→ **WHAT THIS TASK INVOLVES**
Please retype the records below exactly, leaving out any pictures.

□ □ □ □

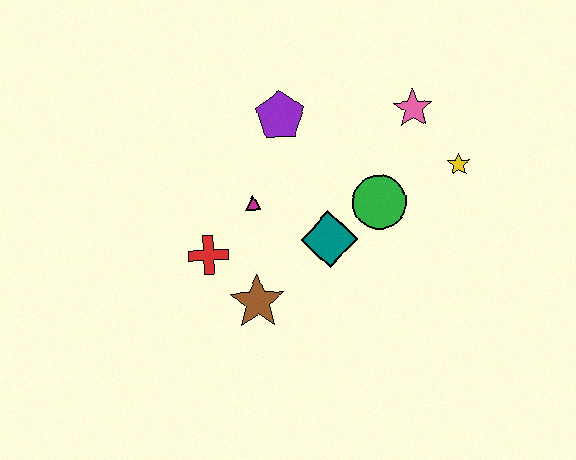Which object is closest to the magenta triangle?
The red cross is closest to the magenta triangle.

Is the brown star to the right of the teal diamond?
No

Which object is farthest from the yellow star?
The red cross is farthest from the yellow star.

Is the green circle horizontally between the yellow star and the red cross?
Yes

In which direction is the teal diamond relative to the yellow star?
The teal diamond is to the left of the yellow star.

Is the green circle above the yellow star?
No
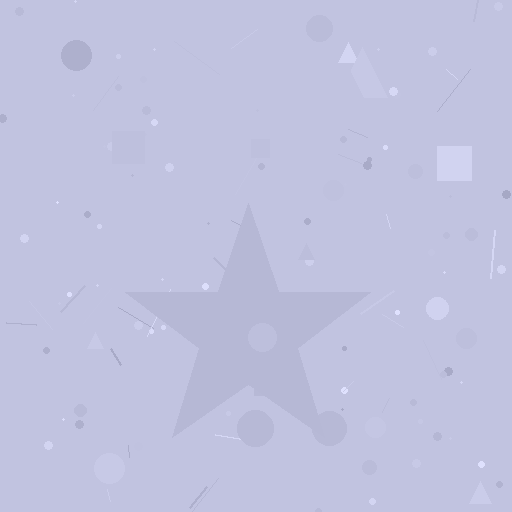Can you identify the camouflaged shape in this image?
The camouflaged shape is a star.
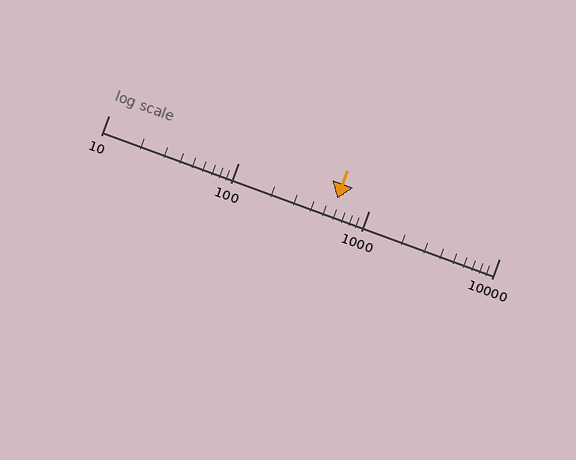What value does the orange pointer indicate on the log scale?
The pointer indicates approximately 570.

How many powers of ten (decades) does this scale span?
The scale spans 3 decades, from 10 to 10000.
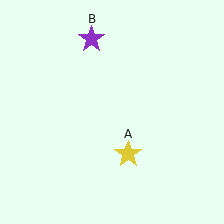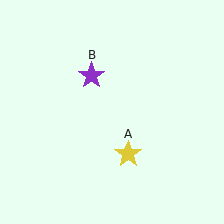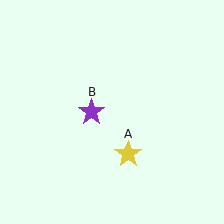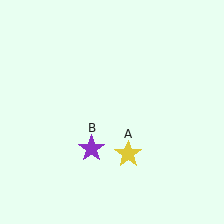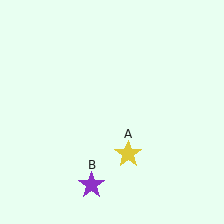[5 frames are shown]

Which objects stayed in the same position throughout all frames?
Yellow star (object A) remained stationary.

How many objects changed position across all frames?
1 object changed position: purple star (object B).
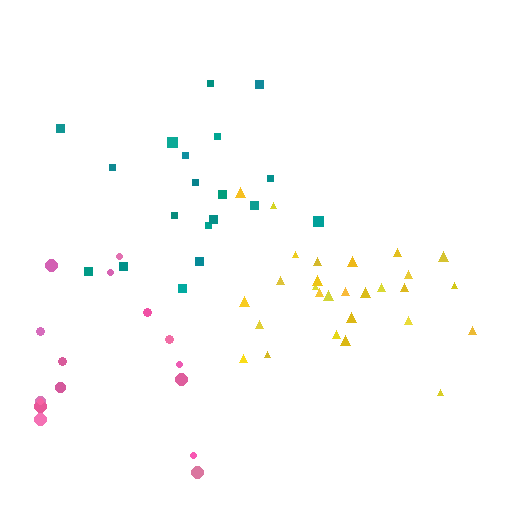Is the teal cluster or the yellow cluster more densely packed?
Yellow.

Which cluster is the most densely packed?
Yellow.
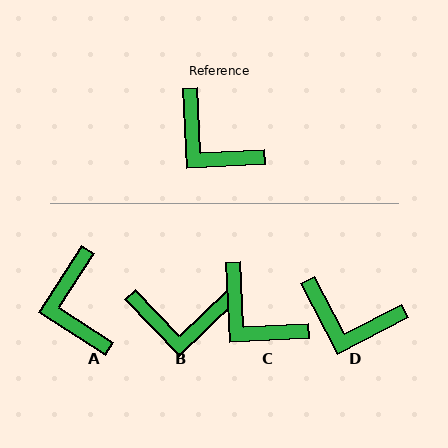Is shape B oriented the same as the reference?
No, it is off by about 41 degrees.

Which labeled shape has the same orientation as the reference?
C.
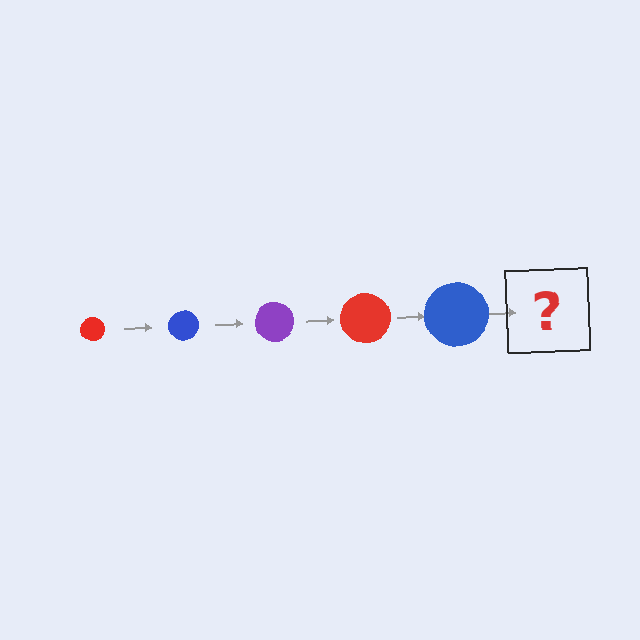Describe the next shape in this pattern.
It should be a purple circle, larger than the previous one.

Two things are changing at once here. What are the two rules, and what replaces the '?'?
The two rules are that the circle grows larger each step and the color cycles through red, blue, and purple. The '?' should be a purple circle, larger than the previous one.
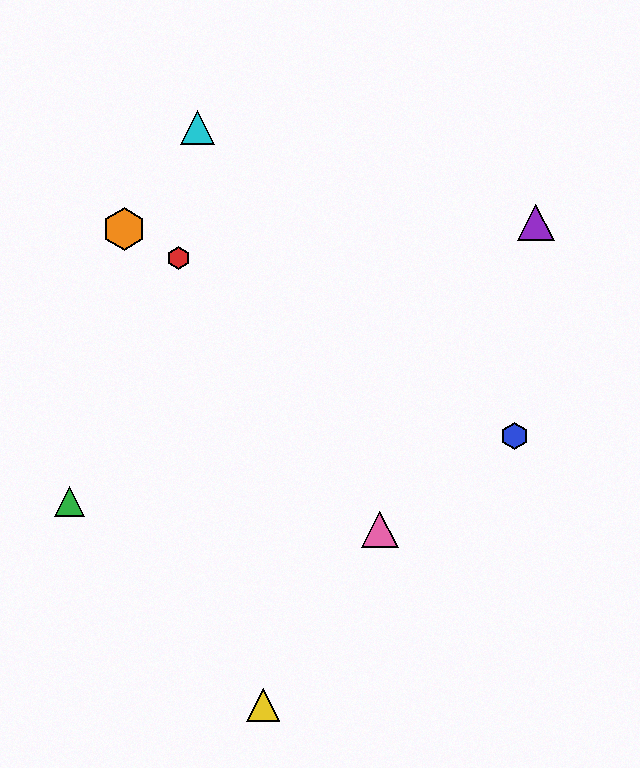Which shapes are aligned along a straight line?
The red hexagon, the blue hexagon, the orange hexagon are aligned along a straight line.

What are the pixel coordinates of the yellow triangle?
The yellow triangle is at (263, 705).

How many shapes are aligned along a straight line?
3 shapes (the red hexagon, the blue hexagon, the orange hexagon) are aligned along a straight line.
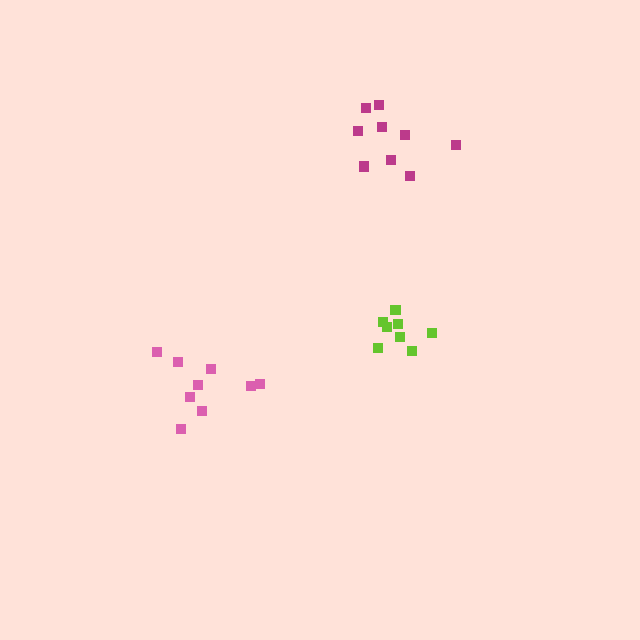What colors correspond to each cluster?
The clusters are colored: magenta, pink, lime.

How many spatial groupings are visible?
There are 3 spatial groupings.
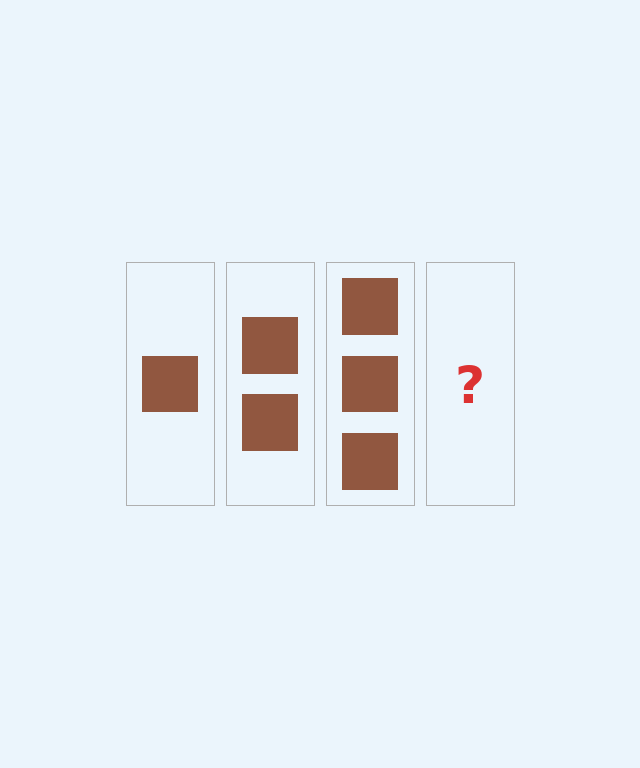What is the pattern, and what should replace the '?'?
The pattern is that each step adds one more square. The '?' should be 4 squares.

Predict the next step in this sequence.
The next step is 4 squares.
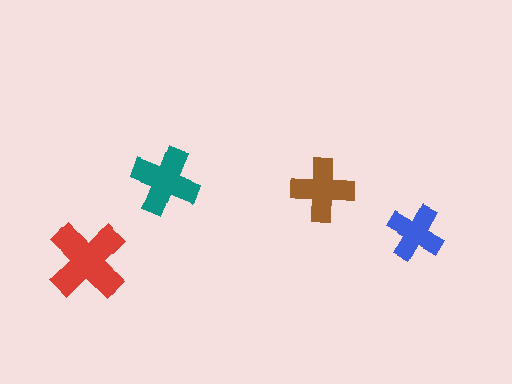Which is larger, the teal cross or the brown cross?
The teal one.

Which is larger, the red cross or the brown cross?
The red one.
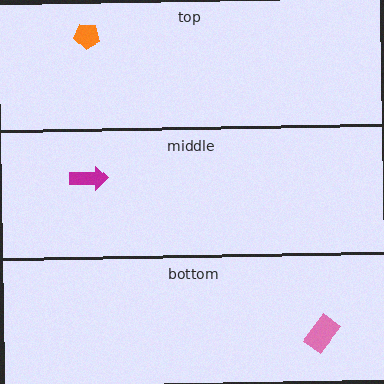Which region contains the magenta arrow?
The middle region.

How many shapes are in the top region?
1.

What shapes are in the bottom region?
The pink rectangle.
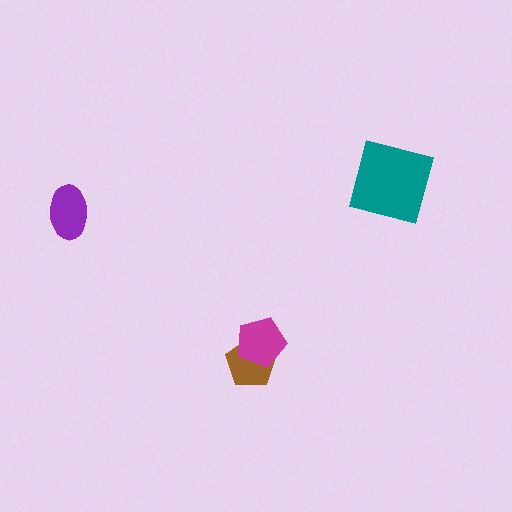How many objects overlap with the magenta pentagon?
1 object overlaps with the magenta pentagon.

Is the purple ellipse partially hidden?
No, no other shape covers it.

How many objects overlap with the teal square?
0 objects overlap with the teal square.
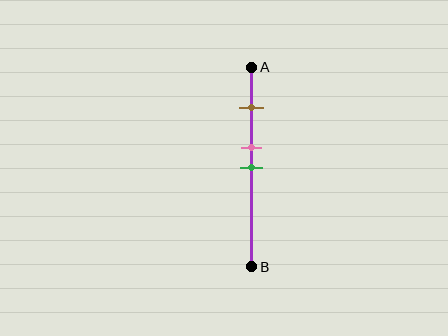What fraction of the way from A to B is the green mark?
The green mark is approximately 50% (0.5) of the way from A to B.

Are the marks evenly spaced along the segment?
No, the marks are not evenly spaced.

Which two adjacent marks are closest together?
The pink and green marks are the closest adjacent pair.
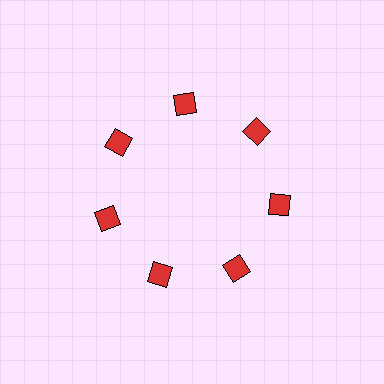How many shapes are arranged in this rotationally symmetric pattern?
There are 7 shapes, arranged in 7 groups of 1.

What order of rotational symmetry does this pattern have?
This pattern has 7-fold rotational symmetry.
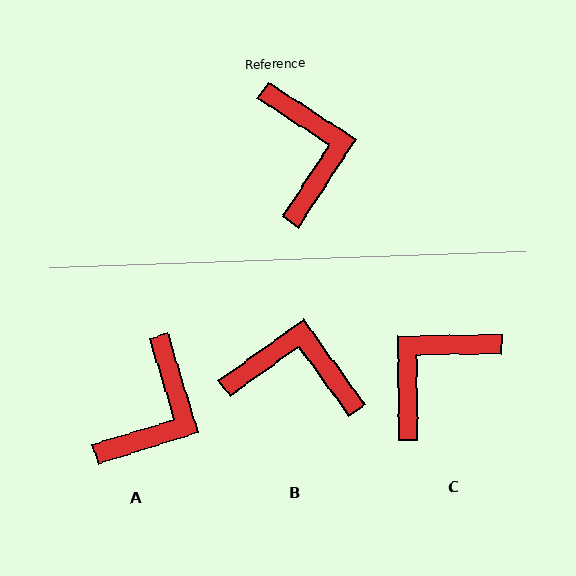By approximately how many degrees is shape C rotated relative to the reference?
Approximately 124 degrees counter-clockwise.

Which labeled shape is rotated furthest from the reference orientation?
C, about 124 degrees away.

□ □ □ □

→ **EXPECTED ANSWER**
Which object is closest to the magenta triangle?
The red cross is closest to the magenta triangle.

Is the brown star to the right of the teal diamond?
No

Which object is farthest from the yellow star?
The red cross is farthest from the yellow star.

Is the green circle horizontally between the yellow star and the red cross?
Yes

In which direction is the teal diamond relative to the yellow star?
The teal diamond is to the left of the yellow star.

Is the green circle above the yellow star?
No
Can you identify the camouflaged shape in this image?
The camouflaged shape is a star.
What value does the orange pointer indicate on the log scale?
The pointer indicates approximately 570.

How many powers of ten (decades) does this scale span?
The scale spans 3 decades, from 10 to 10000.
[5 frames are shown]

Which objects stayed in the same position throughout all frames?
Yellow star (object A) remained stationary.

How many objects changed position across all frames?
1 object changed position: purple star (object B).
Is the teal cluster or the yellow cluster more densely packed?
Yellow.

Which cluster is the most densely packed?
Yellow.
Is shape B oriented the same as the reference?
No, it is off by about 41 degrees.

Which labeled shape has the same orientation as the reference?
C.
Describe the next shape in this pattern.
It should be a purple circle, larger than the previous one.

Two things are changing at once here. What are the two rules, and what replaces the '?'?
The two rules are that the circle grows larger each step and the color cycles through red, blue, and purple. The '?' should be a purple circle, larger than the previous one.
Which shapes are aligned along a straight line?
The red hexagon, the blue hexagon, the orange hexagon are aligned along a straight line.

What are the pixel coordinates of the yellow triangle?
The yellow triangle is at (263, 705).

How many shapes are aligned along a straight line?
3 shapes (the red hexagon, the blue hexagon, the orange hexagon) are aligned along a straight line.
What colors correspond to each cluster?
The clusters are colored: magenta, pink, lime.

How many spatial groupings are visible?
There are 3 spatial groupings.
What is the pattern, and what should replace the '?'?
The pattern is that each step adds one more square. The '?' should be 4 squares.

Predict the next step in this sequence.
The next step is 4 squares.
Which is larger, the teal cross or the brown cross?
The teal one.

Which is larger, the red cross or the brown cross?
The red one.
Which region contains the magenta arrow?
The middle region.

How many shapes are in the top region?
1.

What shapes are in the bottom region?
The pink rectangle.
How many objects overlap with the magenta pentagon?
1 object overlaps with the magenta pentagon.

Is the purple ellipse partially hidden?
No, no other shape covers it.

How many objects overlap with the teal square?
0 objects overlap with the teal square.
What fraction of the way from A to B is the green mark?
The green mark is approximately 50% (0.5) of the way from A to B.

Are the marks evenly spaced along the segment?
No, the marks are not evenly spaced.

Which two adjacent marks are closest together?
The pink and green marks are the closest adjacent pair.
How many shapes are arranged in this rotationally symmetric pattern?
There are 7 shapes, arranged in 7 groups of 1.

What order of rotational symmetry does this pattern have?
This pattern has 7-fold rotational symmetry.
By approximately how many degrees is shape C rotated relative to the reference?
Approximately 124 degrees counter-clockwise.

Which labeled shape is rotated furthest from the reference orientation?
C, about 124 degrees away.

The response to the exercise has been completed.